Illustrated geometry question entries
****

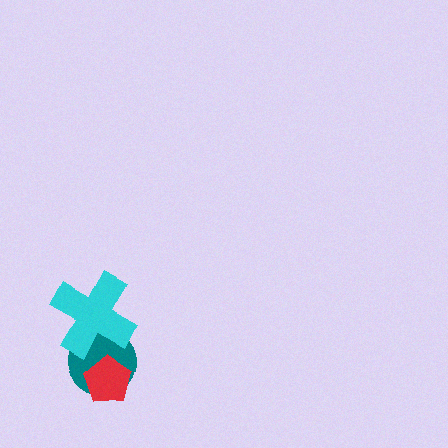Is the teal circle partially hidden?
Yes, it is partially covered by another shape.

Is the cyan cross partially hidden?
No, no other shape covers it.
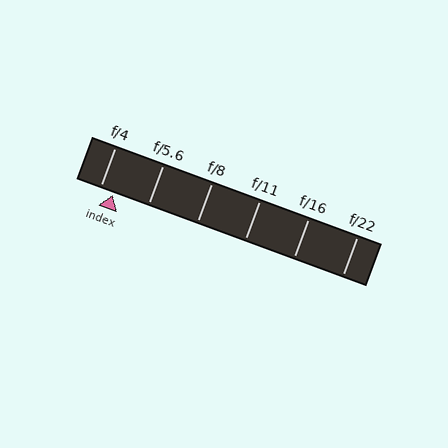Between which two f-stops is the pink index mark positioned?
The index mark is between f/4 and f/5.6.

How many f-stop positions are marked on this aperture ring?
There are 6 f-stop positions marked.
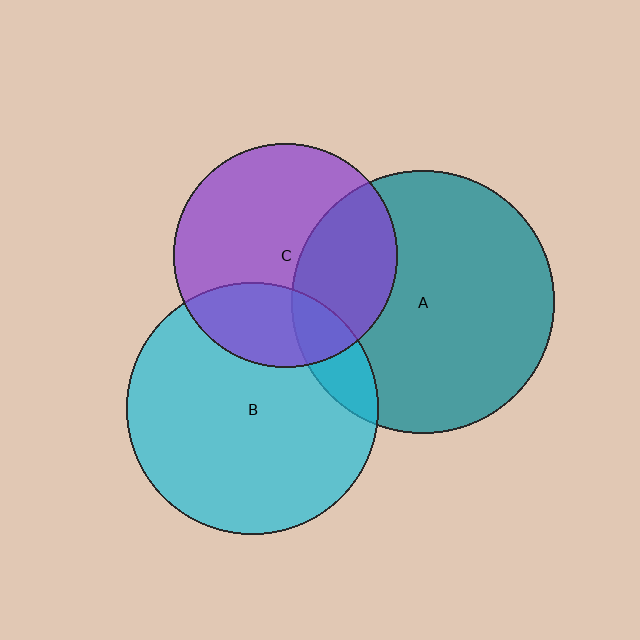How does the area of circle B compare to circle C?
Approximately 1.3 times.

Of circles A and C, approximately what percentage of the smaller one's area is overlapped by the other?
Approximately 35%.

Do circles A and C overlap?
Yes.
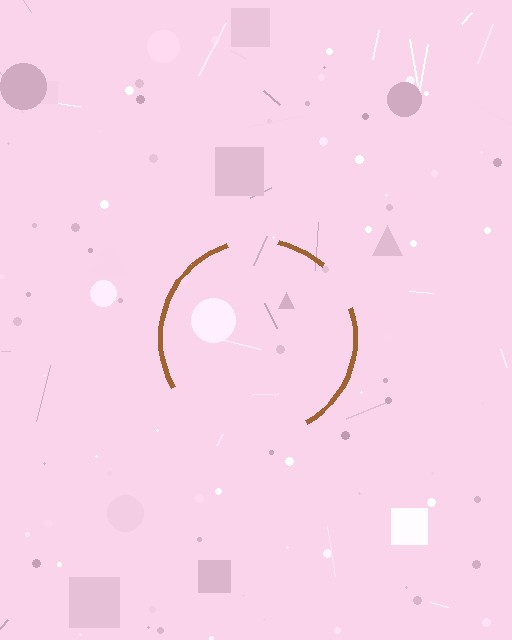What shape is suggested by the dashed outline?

****

Return all of the entries word for word, but omit the pictures.

Is the teal circle partially hidden?
Yes, it is partially covered by another shape.

Is the cyan cross partially hidden?
No, no other shape covers it.
Between which two f-stops is the pink index mark positioned?
The index mark is between f/4 and f/5.6.

How many f-stop positions are marked on this aperture ring?
There are 6 f-stop positions marked.
How does the area of circle B compare to circle C?
Approximately 1.3 times.

Of circles A and C, approximately what percentage of the smaller one's area is overlapped by the other?
Approximately 35%.

Do circles A and C overlap?
Yes.
What shape is suggested by the dashed outline?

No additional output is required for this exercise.